#### Record list:

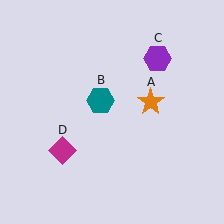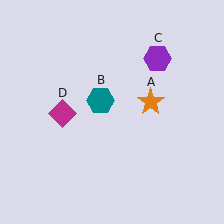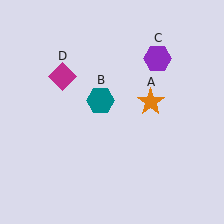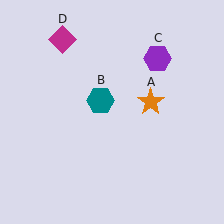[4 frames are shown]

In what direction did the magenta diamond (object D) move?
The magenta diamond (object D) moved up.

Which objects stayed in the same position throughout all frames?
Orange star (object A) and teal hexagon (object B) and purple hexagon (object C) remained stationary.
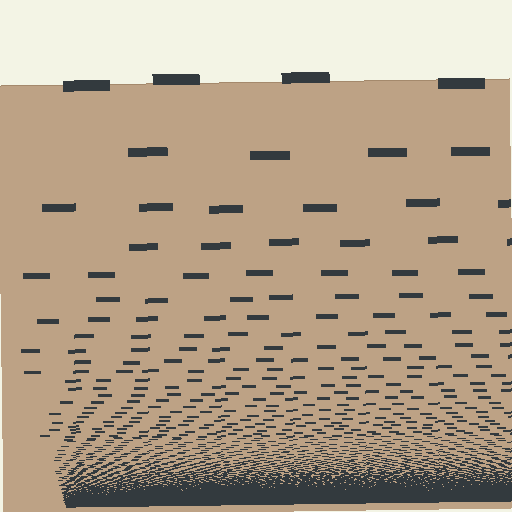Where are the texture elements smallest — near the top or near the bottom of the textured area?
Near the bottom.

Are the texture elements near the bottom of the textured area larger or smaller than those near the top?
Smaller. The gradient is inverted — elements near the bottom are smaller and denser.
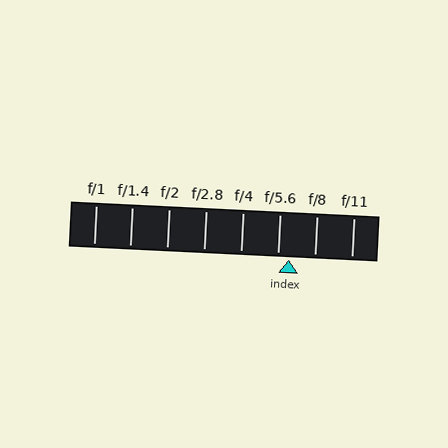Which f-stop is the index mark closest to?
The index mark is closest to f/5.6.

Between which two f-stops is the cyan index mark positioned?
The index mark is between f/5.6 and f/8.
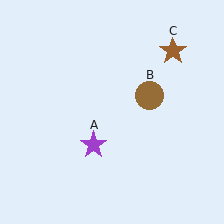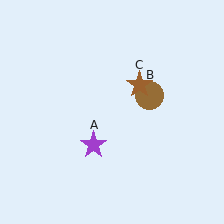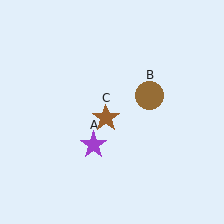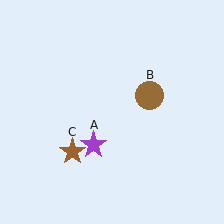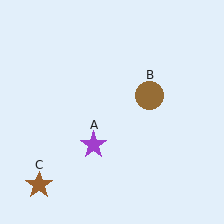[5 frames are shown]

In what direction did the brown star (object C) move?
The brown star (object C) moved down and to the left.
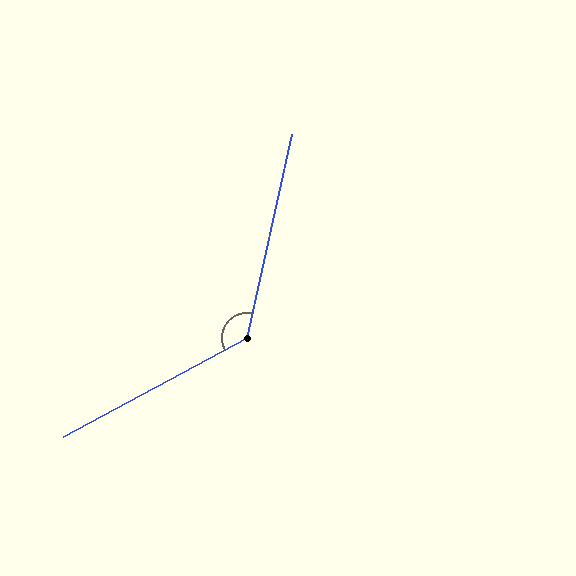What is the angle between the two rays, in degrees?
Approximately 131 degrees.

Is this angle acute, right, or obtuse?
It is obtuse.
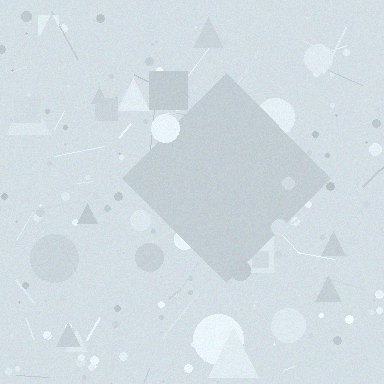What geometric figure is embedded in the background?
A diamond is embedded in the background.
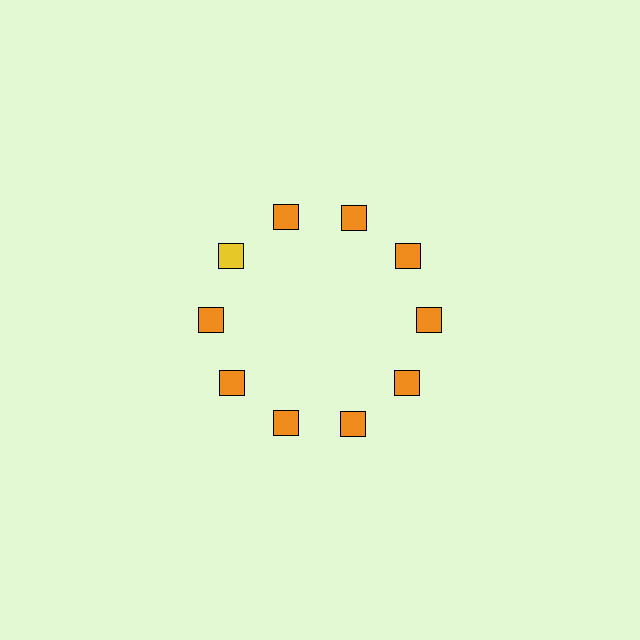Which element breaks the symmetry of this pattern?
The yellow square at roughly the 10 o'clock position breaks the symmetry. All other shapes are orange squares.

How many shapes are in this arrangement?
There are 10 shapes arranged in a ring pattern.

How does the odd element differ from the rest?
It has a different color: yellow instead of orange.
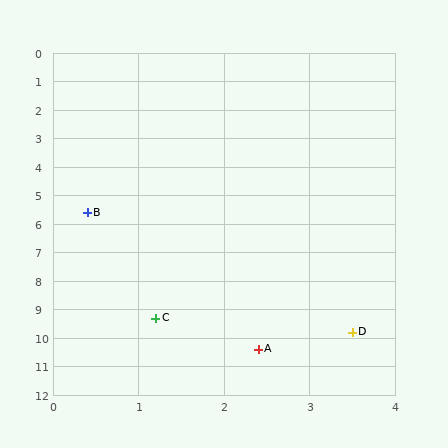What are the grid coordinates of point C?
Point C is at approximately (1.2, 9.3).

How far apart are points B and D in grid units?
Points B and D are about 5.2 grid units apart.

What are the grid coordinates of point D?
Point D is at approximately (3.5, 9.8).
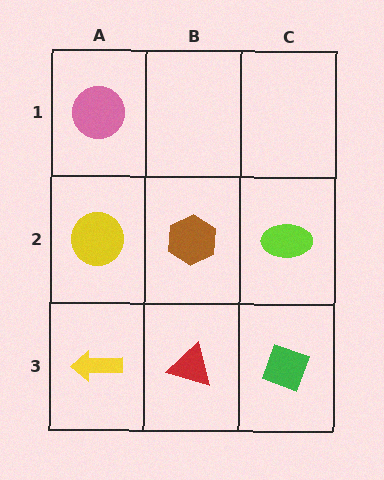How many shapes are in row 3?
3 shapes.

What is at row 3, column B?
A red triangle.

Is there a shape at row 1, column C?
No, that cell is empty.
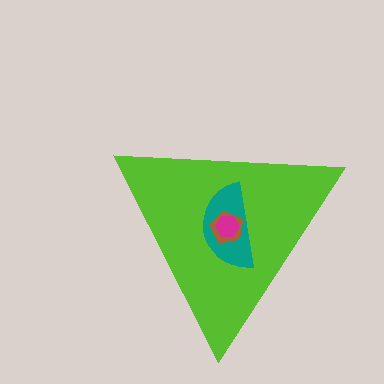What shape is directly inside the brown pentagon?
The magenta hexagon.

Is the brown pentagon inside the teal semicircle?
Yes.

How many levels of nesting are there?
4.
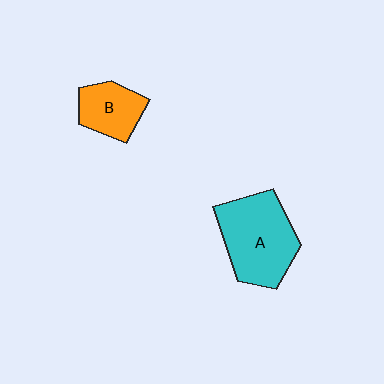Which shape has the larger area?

#### Problem:
Write out the whole listing again, exactly, with no pictures.

#### Task solution:
[4 frames are shown]

In what direction did the magenta diamond (object D) move?
The magenta diamond (object D) moved up.

Which objects stayed in the same position throughout all frames?
Orange star (object A) and teal hexagon (object B) and purple hexagon (object C) remained stationary.
Where are the texture elements smallest — near the top or near the bottom of the textured area?
Near the bottom.

Are the texture elements near the bottom of the textured area larger or smaller than those near the top?
Smaller. The gradient is inverted — elements near the bottom are smaller and denser.
Which f-stop is the index mark closest to?
The index mark is closest to f/5.6.

Between which two f-stops is the cyan index mark positioned?
The index mark is between f/5.6 and f/8.
[5 frames are shown]

In what direction did the brown star (object C) move?
The brown star (object C) moved down and to the left.
What is the angle between the two rays, in degrees?
Approximately 131 degrees.

Is this angle acute, right, or obtuse?
It is obtuse.
What geometric figure is embedded in the background?
A diamond is embedded in the background.
Which element breaks the symmetry of this pattern?
The yellow square at roughly the 10 o'clock position breaks the symmetry. All other shapes are orange squares.

How many shapes are in this arrangement?
There are 10 shapes arranged in a ring pattern.

How does the odd element differ from the rest?
It has a different color: yellow instead of orange.
What are the grid coordinates of point C?
Point C is at approximately (1.2, 9.3).

How far apart are points B and D in grid units?
Points B and D are about 5.2 grid units apart.

What are the grid coordinates of point D?
Point D is at approximately (3.5, 9.8).
How many shapes are in row 3?
3 shapes.

What is at row 3, column B?
A red triangle.

Is there a shape at row 1, column C?
No, that cell is empty.
What shape is directly inside the brown pentagon?
The magenta hexagon.

Is the brown pentagon inside the teal semicircle?
Yes.

How many levels of nesting are there?
4.
Which shape has the larger area?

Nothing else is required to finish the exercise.